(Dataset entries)
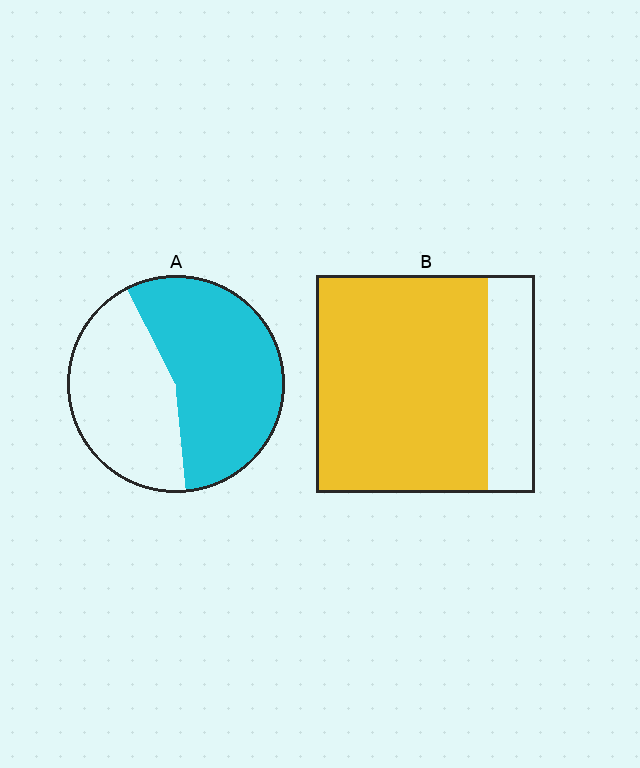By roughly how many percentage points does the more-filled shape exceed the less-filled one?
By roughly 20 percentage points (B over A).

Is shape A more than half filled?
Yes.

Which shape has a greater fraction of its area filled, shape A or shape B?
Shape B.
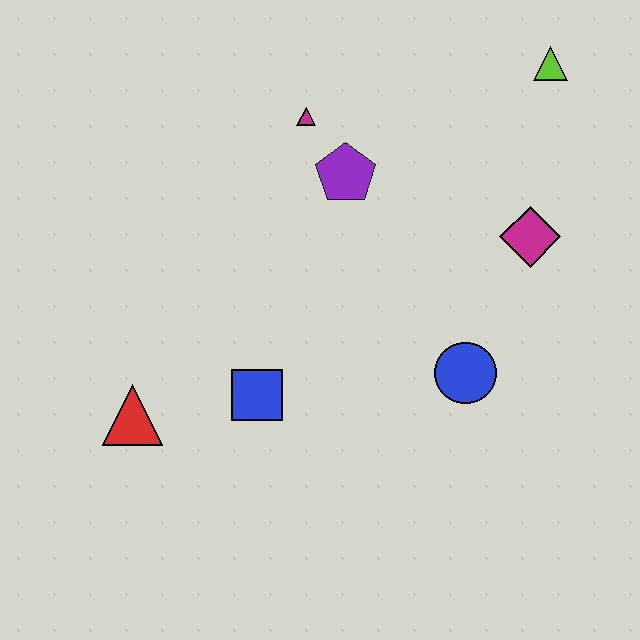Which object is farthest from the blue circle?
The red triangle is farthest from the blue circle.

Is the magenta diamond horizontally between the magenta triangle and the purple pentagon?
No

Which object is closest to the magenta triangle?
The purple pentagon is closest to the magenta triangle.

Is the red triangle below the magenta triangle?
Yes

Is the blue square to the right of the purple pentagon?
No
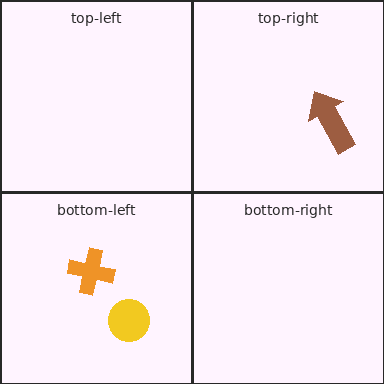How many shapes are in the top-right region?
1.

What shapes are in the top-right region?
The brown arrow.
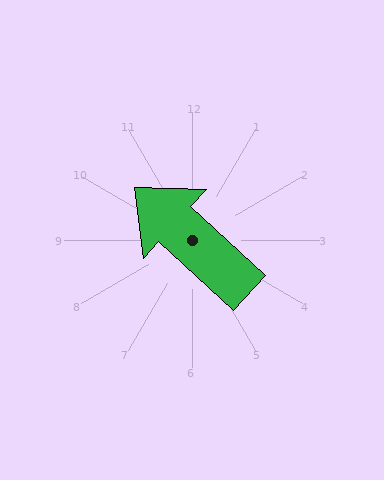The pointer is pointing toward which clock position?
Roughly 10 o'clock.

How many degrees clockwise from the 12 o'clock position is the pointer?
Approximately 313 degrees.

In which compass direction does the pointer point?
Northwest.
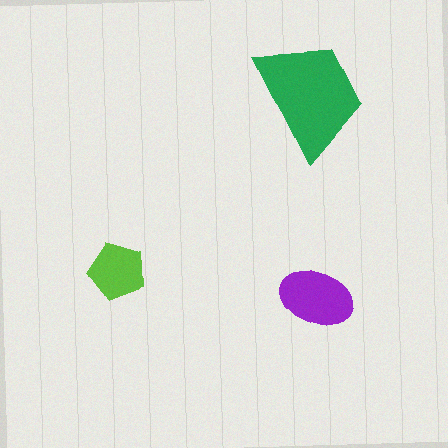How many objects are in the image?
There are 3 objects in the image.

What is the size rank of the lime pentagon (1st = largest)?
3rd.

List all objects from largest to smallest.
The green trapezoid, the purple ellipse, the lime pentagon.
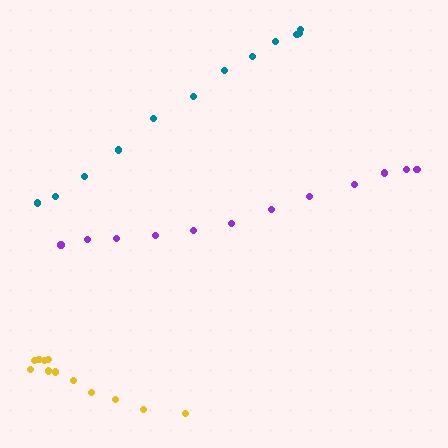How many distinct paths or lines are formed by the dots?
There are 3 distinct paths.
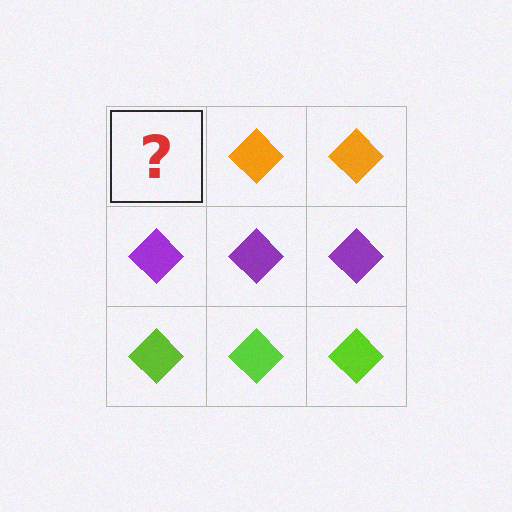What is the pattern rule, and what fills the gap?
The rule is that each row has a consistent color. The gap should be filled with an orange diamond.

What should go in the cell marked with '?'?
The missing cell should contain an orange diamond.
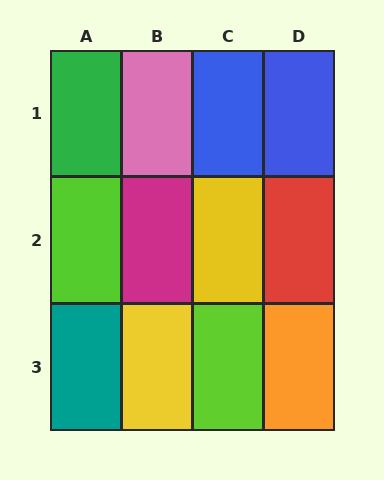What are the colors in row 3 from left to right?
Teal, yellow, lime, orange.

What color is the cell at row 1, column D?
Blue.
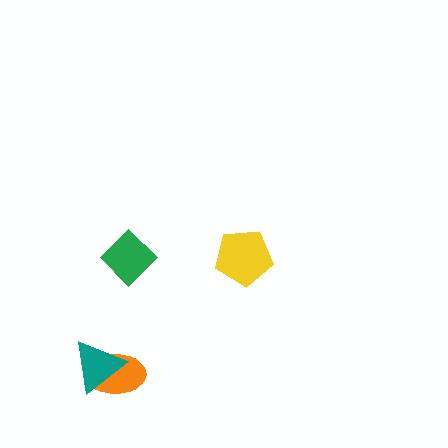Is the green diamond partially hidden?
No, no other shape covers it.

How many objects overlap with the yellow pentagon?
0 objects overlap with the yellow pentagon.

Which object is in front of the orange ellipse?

■ **DIRECTIVE**: Copy all of the entries verbatim, leaving out any pictures they contain.

■ **FINISHED ANSWER**:
By roughly how many percentage points does the more-filled shape exceed the less-filled one?
By roughly 20 percentage points (B over A).

Is shape A more than half filled?
Yes.

Which shape has a greater fraction of its area filled, shape A or shape B?
Shape B.
Which object is farthest from the blue circle?
The red triangle is farthest from the blue circle.

Is the magenta diamond horizontally between the magenta triangle and the purple pentagon?
No

Which object is closest to the magenta triangle?
The purple pentagon is closest to the magenta triangle.

Is the red triangle below the magenta triangle?
Yes

Is the blue square to the right of the purple pentagon?
No
How many shapes are in the top-right region?
1.

What shapes are in the top-right region?
The brown arrow.
The pointer is pointing toward which clock position?
Roughly 10 o'clock.

How many degrees clockwise from the 12 o'clock position is the pointer?
Approximately 313 degrees.

In which compass direction does the pointer point?
Northwest.
How many objects are in the image?
There are 3 objects in the image.

What is the size rank of the lime pentagon (1st = largest)?
3rd.

List all objects from largest to smallest.
The green trapezoid, the purple ellipse, the lime pentagon.
How many distinct paths or lines are formed by the dots?
There are 3 distinct paths.
What is the pattern rule, and what fills the gap?
The rule is that each row has a consistent color. The gap should be filled with an orange diamond.

What should go in the cell marked with '?'?
The missing cell should contain an orange diamond.
What are the colors in row 3 from left to right?
Teal, yellow, lime, orange.

What color is the cell at row 1, column D?
Blue.
Is the green diamond partially hidden?
No, no other shape covers it.

How many objects overlap with the yellow pentagon?
0 objects overlap with the yellow pentagon.

Which object is in front of the orange ellipse?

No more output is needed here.